Output the entries word for word. Omit images.
## Start Data lines
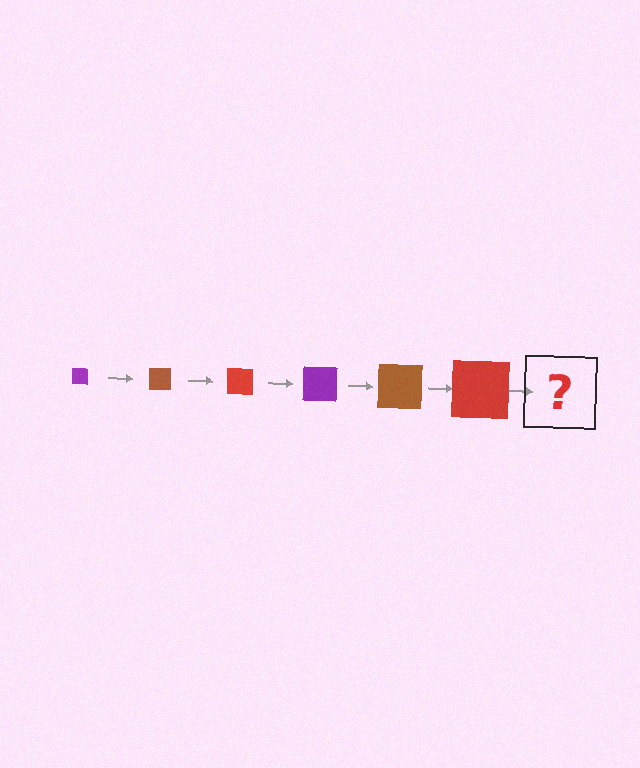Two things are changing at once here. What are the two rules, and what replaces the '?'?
The two rules are that the square grows larger each step and the color cycles through purple, brown, and red. The '?' should be a purple square, larger than the previous one.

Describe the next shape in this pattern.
It should be a purple square, larger than the previous one.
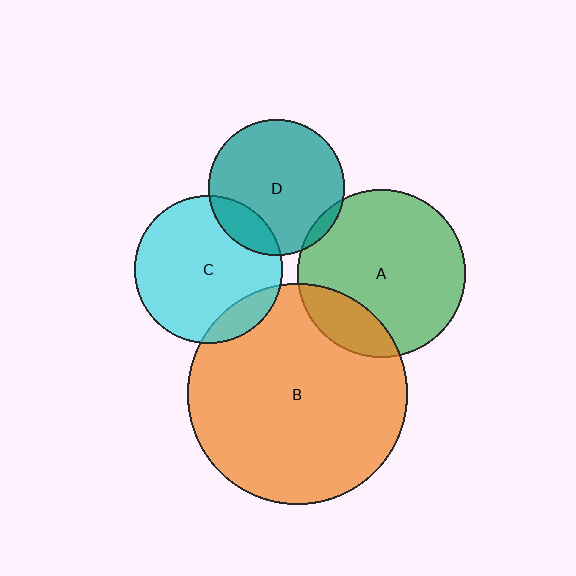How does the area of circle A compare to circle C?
Approximately 1.3 times.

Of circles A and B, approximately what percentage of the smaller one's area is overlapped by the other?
Approximately 20%.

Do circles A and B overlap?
Yes.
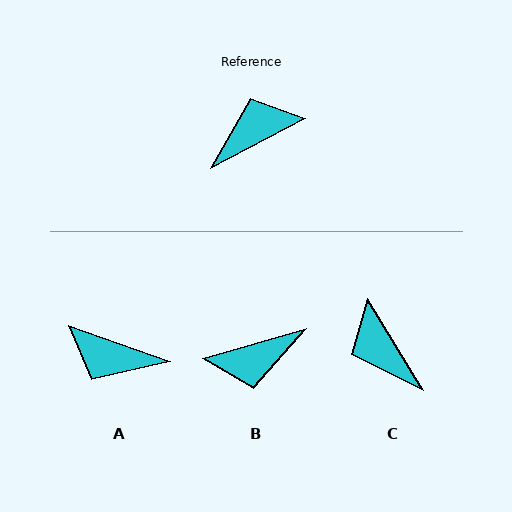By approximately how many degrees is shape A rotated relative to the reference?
Approximately 133 degrees counter-clockwise.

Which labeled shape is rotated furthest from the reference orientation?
B, about 168 degrees away.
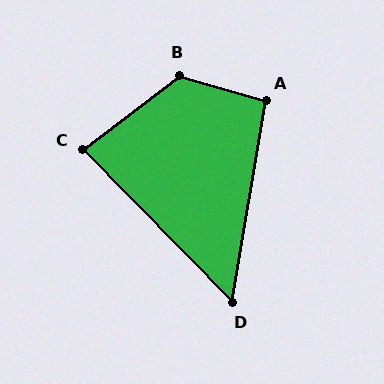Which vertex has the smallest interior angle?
D, at approximately 54 degrees.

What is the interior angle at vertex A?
Approximately 97 degrees (obtuse).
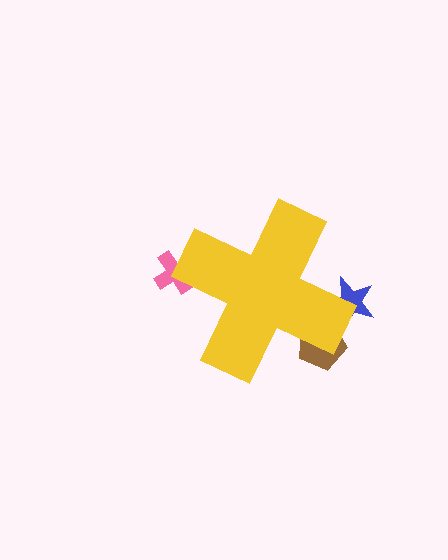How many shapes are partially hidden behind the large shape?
3 shapes are partially hidden.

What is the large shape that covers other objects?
A yellow cross.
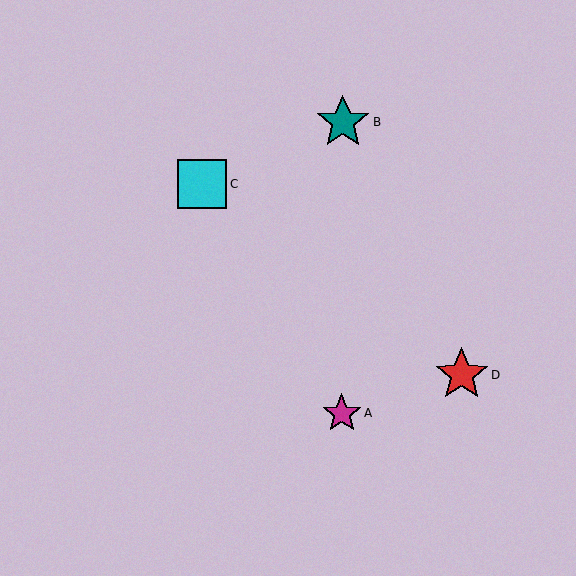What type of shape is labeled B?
Shape B is a teal star.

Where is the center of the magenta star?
The center of the magenta star is at (342, 413).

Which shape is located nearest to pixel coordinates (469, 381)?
The red star (labeled D) at (462, 375) is nearest to that location.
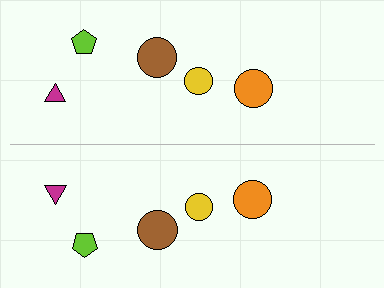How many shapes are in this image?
There are 10 shapes in this image.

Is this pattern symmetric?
Yes, this pattern has bilateral (reflection) symmetry.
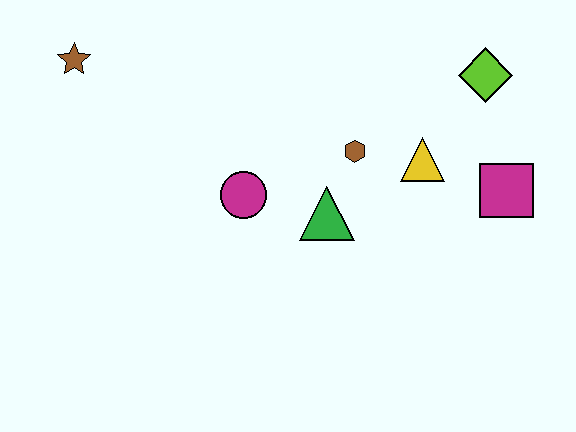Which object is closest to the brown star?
The magenta circle is closest to the brown star.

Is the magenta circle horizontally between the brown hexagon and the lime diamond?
No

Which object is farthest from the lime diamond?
The brown star is farthest from the lime diamond.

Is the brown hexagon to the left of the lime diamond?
Yes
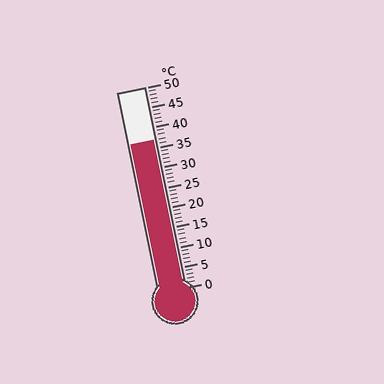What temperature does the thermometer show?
The thermometer shows approximately 37°C.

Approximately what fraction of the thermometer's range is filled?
The thermometer is filled to approximately 75% of its range.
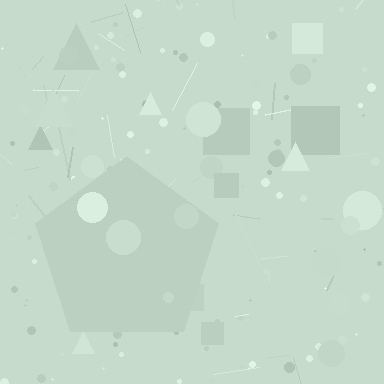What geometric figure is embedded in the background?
A pentagon is embedded in the background.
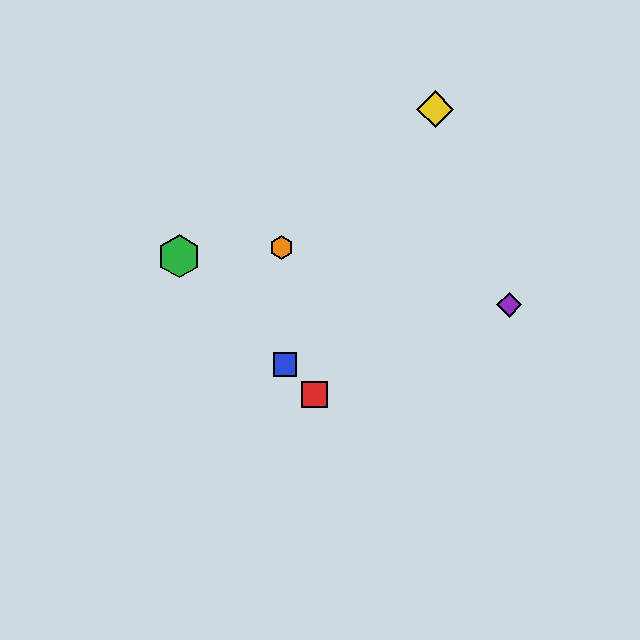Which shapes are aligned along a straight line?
The red square, the blue square, the green hexagon are aligned along a straight line.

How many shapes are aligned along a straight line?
3 shapes (the red square, the blue square, the green hexagon) are aligned along a straight line.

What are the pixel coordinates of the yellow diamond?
The yellow diamond is at (435, 109).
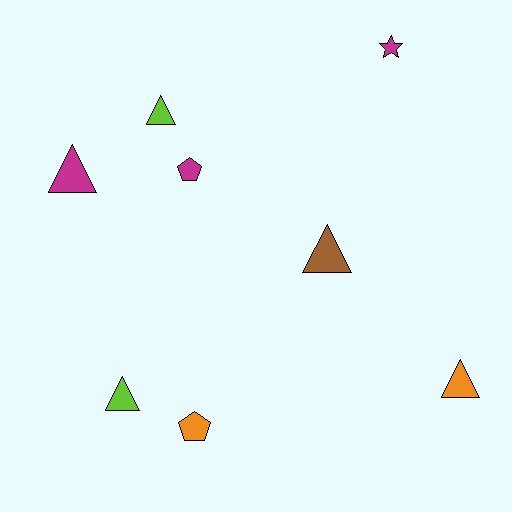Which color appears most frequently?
Magenta, with 3 objects.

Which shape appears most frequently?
Triangle, with 5 objects.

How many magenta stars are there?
There is 1 magenta star.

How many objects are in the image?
There are 8 objects.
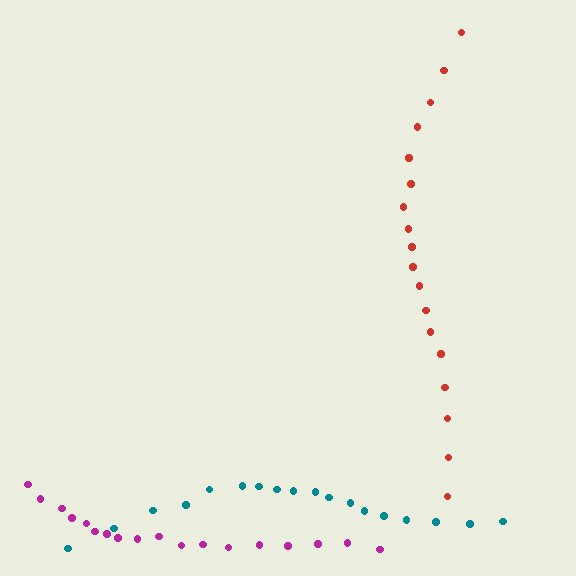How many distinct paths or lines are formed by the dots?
There are 3 distinct paths.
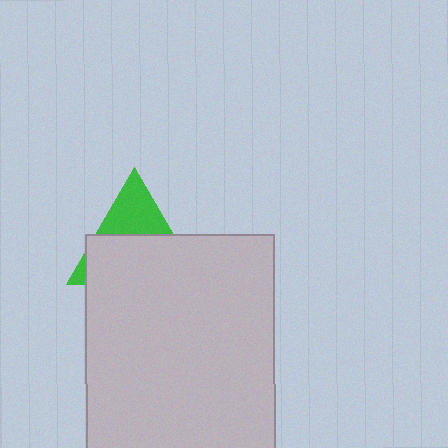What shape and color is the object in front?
The object in front is a light gray rectangle.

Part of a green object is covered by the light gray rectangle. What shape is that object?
It is a triangle.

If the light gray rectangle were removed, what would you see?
You would see the complete green triangle.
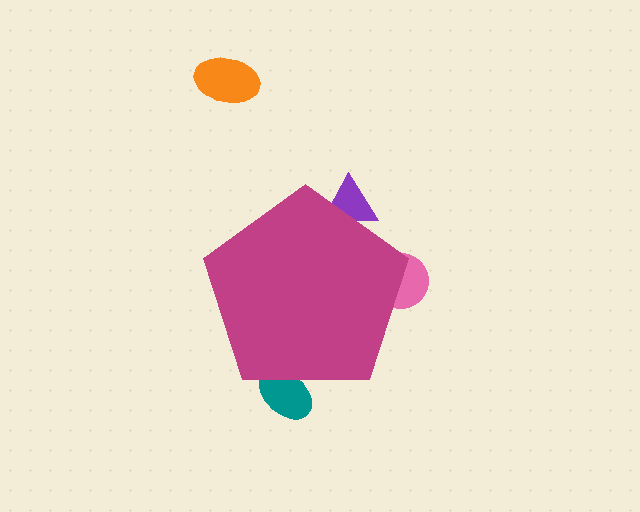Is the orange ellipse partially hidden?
No, the orange ellipse is fully visible.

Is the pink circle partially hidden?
Yes, the pink circle is partially hidden behind the magenta pentagon.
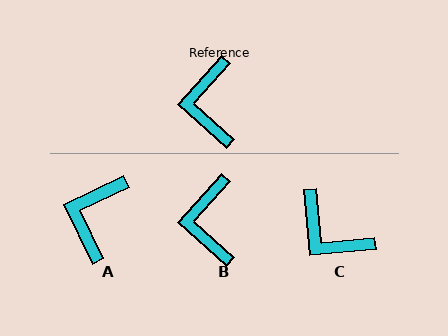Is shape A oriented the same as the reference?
No, it is off by about 23 degrees.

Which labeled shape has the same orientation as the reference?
B.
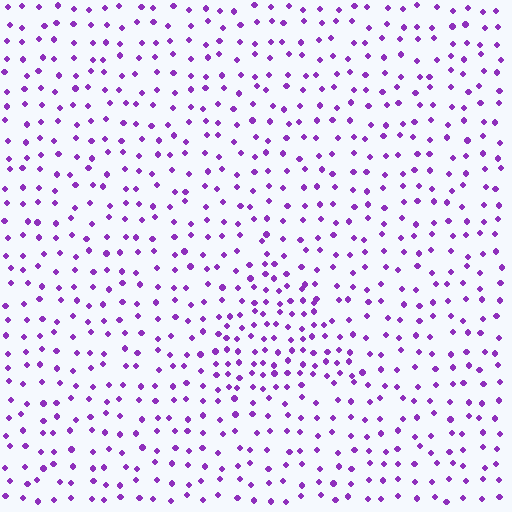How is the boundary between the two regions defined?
The boundary is defined by a change in element density (approximately 1.8x ratio). All elements are the same color, size, and shape.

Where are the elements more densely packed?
The elements are more densely packed inside the triangle boundary.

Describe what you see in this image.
The image contains small purple elements arranged at two different densities. A triangle-shaped region is visible where the elements are more densely packed than the surrounding area.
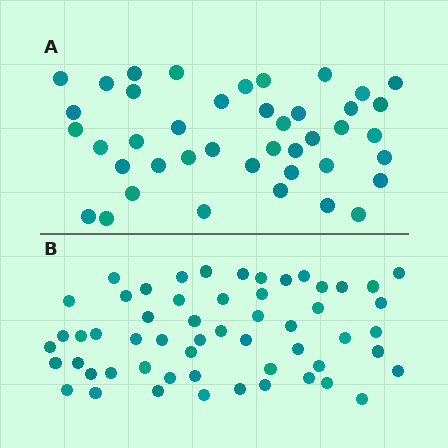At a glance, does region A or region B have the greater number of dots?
Region B (the bottom region) has more dots.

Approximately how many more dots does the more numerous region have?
Region B has approximately 15 more dots than region A.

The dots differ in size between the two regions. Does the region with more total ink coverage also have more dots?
No. Region A has more total ink coverage because its dots are larger, but region B actually contains more individual dots. Total area can be misleading — the number of items is what matters here.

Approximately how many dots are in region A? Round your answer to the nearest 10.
About 40 dots. (The exact count is 42, which rounds to 40.)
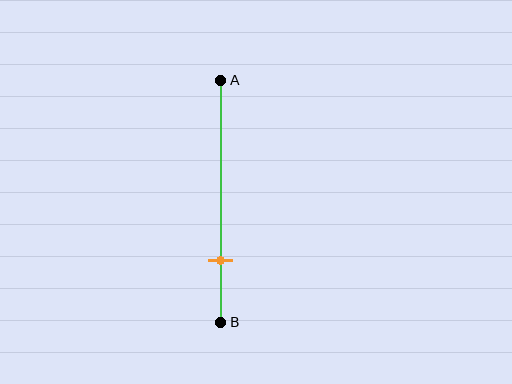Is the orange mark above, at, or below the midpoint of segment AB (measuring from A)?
The orange mark is below the midpoint of segment AB.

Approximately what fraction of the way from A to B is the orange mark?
The orange mark is approximately 75% of the way from A to B.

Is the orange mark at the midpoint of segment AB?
No, the mark is at about 75% from A, not at the 50% midpoint.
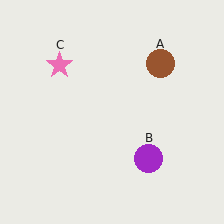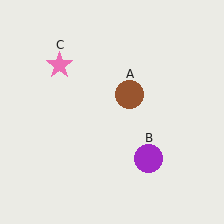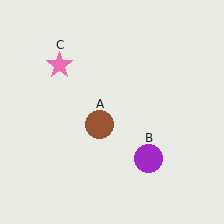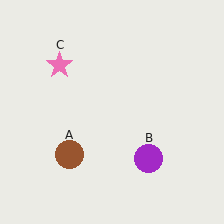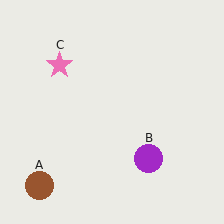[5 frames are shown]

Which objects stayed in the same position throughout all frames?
Purple circle (object B) and pink star (object C) remained stationary.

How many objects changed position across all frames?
1 object changed position: brown circle (object A).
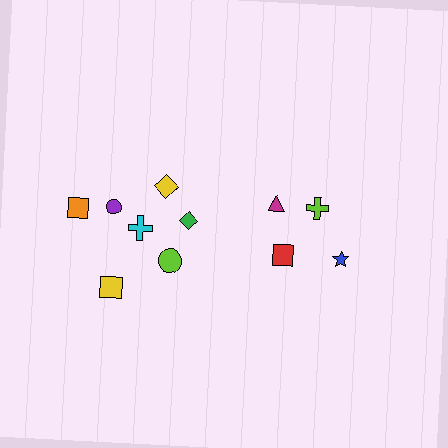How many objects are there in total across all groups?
There are 11 objects.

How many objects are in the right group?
There are 4 objects.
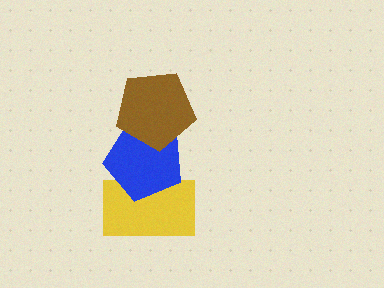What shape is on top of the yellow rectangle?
The blue pentagon is on top of the yellow rectangle.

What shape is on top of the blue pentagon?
The brown pentagon is on top of the blue pentagon.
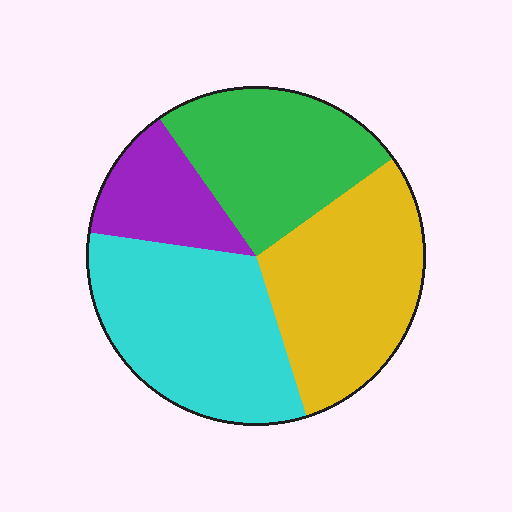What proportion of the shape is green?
Green covers 25% of the shape.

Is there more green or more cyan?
Cyan.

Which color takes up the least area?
Purple, at roughly 15%.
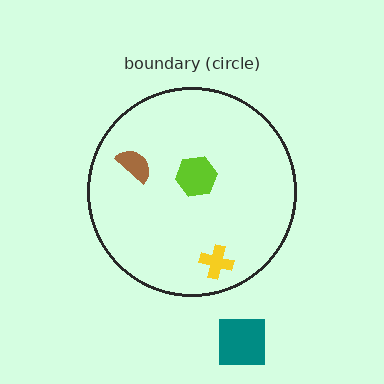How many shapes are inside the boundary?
3 inside, 1 outside.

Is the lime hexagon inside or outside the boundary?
Inside.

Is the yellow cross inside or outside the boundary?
Inside.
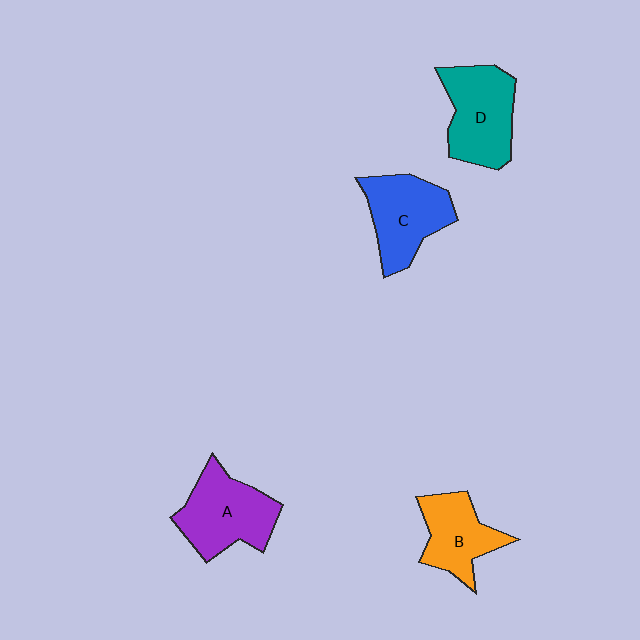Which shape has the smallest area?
Shape B (orange).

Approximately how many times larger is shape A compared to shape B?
Approximately 1.3 times.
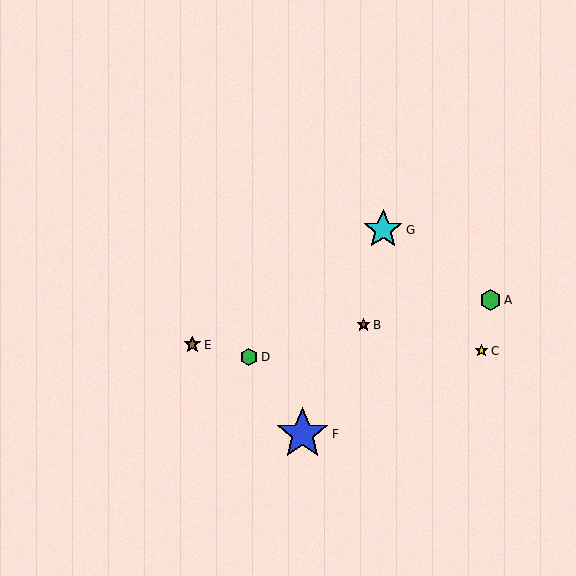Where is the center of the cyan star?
## End Data lines
> [The completed task]
Two things are changing at once here. What are the two rules, and what replaces the '?'?
The two rules are that the square grows larger each step and the color cycles through purple, brown, and red. The '?' should be a purple square, larger than the previous one.

Describe the next shape in this pattern.
It should be a purple square, larger than the previous one.
How does the area of circle A compare to circle C?
Approximately 1.3 times.

Of circles A and B, approximately what percentage of the smaller one's area is overlapped by the other?
Approximately 20%.

Do circles A and B overlap?
Yes.
By approximately how many degrees is shape A rotated relative to the reference?
Approximately 133 degrees counter-clockwise.

Which labeled shape is rotated furthest from the reference orientation?
B, about 168 degrees away.
Which vertex has the smallest interior angle?
D, at approximately 54 degrees.

What is the interior angle at vertex A?
Approximately 97 degrees (obtuse).
How many shapes are partially hidden behind the large shape?
3 shapes are partially hidden.

What is the large shape that covers other objects?
A yellow cross.
What type of shape is labeled B?
Shape B is a teal star.

Where is the center of the magenta star?
The center of the magenta star is at (342, 413).

Which shape is located nearest to pixel coordinates (469, 381)?
The red star (labeled D) at (462, 375) is nearest to that location.
How many shapes are in this image?
There are 10 shapes in this image.

Is this pattern symmetric?
Yes, this pattern has bilateral (reflection) symmetry.
Which object is closest to the brown star?
The magenta circle is closest to the brown star.

Is the magenta circle horizontally between the brown hexagon and the lime diamond?
No

Which object is farthest from the lime diamond?
The brown star is farthest from the lime diamond.

Is the brown hexagon to the left of the lime diamond?
Yes
What temperature does the thermometer show?
The thermometer shows approximately 37°C.

Approximately what fraction of the thermometer's range is filled?
The thermometer is filled to approximately 75% of its range.
What geometric figure is embedded in the background?
A pentagon is embedded in the background.
Which shapes are aligned along a straight line?
The red square, the blue square, the green hexagon are aligned along a straight line.

How many shapes are aligned along a straight line?
3 shapes (the red square, the blue square, the green hexagon) are aligned along a straight line.

What are the pixel coordinates of the yellow diamond?
The yellow diamond is at (435, 109).
Which color appears most frequently?
Magenta, with 3 objects.

Which shape appears most frequently?
Triangle, with 5 objects.

How many magenta stars are there?
There is 1 magenta star.

How many objects are in the image?
There are 8 objects.
How many distinct paths or lines are formed by the dots?
There are 3 distinct paths.
What shape and color is the object in front?
The object in front is a light gray rectangle.

Part of a green object is covered by the light gray rectangle. What shape is that object?
It is a triangle.

If the light gray rectangle were removed, what would you see?
You would see the complete green triangle.
Is the orange ellipse partially hidden?
No, the orange ellipse is fully visible.

Is the pink circle partially hidden?
Yes, the pink circle is partially hidden behind the magenta pentagon.
Is shape A oriented the same as the reference?
No, it is off by about 23 degrees.

Which labeled shape has the same orientation as the reference?
B.
How is the boundary between the two regions defined?
The boundary is defined by a change in element density (approximately 1.8x ratio). All elements are the same color, size, and shape.

Where are the elements more densely packed?
The elements are more densely packed inside the triangle boundary.

Describe what you see in this image.
The image contains small purple elements arranged at two different densities. A triangle-shaped region is visible where the elements are more densely packed than the surrounding area.
At a glance, does region A or region B have the greater number of dots?
Region B (the bottom region) has more dots.

Approximately how many more dots does the more numerous region have?
Region B has approximately 15 more dots than region A.

The dots differ in size between the two regions. Does the region with more total ink coverage also have more dots?
No. Region A has more total ink coverage because its dots are larger, but region B actually contains more individual dots. Total area can be misleading — the number of items is what matters here.

Approximately how many dots are in region A? Round your answer to the nearest 10.
About 40 dots. (The exact count is 42, which rounds to 40.)
Is the orange mark above, at, or below the midpoint of segment AB (measuring from A)?
The orange mark is below the midpoint of segment AB.

Approximately what fraction of the way from A to B is the orange mark?
The orange mark is approximately 75% of the way from A to B.

Is the orange mark at the midpoint of segment AB?
No, the mark is at about 75% from A, not at the 50% midpoint.
[5 frames are shown]

Which objects stayed in the same position throughout all frames?
Purple circle (object B) and pink star (object C) remained stationary.

How many objects changed position across all frames?
1 object changed position: brown circle (object A).
How many objects are there in total across all groups?
There are 11 objects.

How many objects are in the right group?
There are 4 objects.
What shape is on top of the yellow rectangle?
The blue pentagon is on top of the yellow rectangle.

What shape is on top of the blue pentagon?
The brown pentagon is on top of the blue pentagon.
What proportion of the shape is green?
Green covers 25% of the shape.

Is there more green or more cyan?
Cyan.

Which color takes up the least area?
Purple, at roughly 15%.
How many shapes are inside the boundary?
3 inside, 1 outside.

Is the lime hexagon inside or outside the boundary?
Inside.

Is the yellow cross inside or outside the boundary?
Inside.
Which shape has the smallest area?
Shape B (orange).

Approximately how many times larger is shape A compared to shape B?
Approximately 1.3 times.
Where is the center of the cyan star?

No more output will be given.